- **What this task involves**
Only the lines from the line containing "Approximately how much" through the final line of the entries should be printed, exactly as given, with the pictures left out.

- **Simple shape dataset records**
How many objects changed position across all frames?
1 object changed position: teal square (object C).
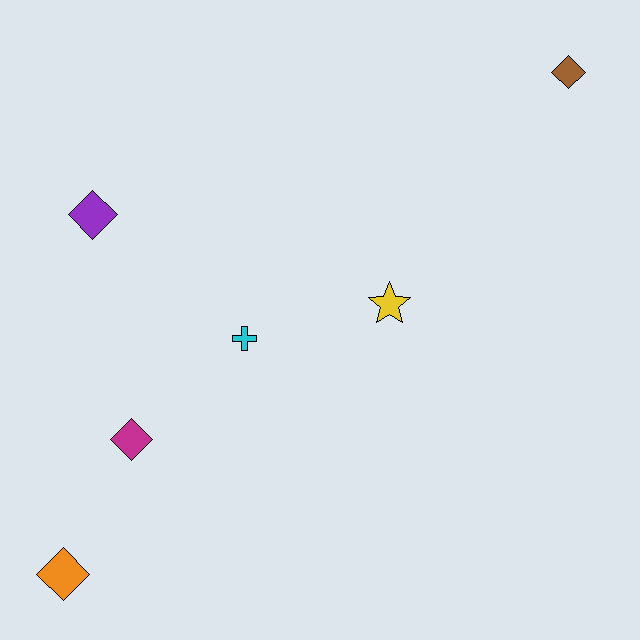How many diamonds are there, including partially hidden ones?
There are 4 diamonds.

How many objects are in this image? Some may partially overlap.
There are 6 objects.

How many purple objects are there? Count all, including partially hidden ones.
There is 1 purple object.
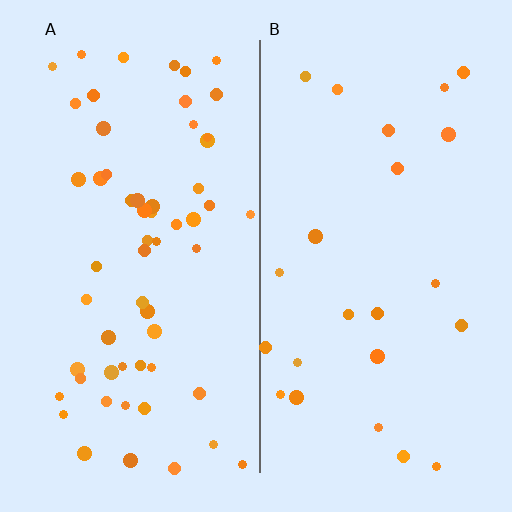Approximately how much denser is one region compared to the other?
Approximately 2.5× — region A over region B.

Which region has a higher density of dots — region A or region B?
A (the left).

- **Reply**
Approximately how much denser is one region compared to the other?
Approximately 2.5× — region A over region B.

Which region has a higher density of dots — region A or region B?
A (the left).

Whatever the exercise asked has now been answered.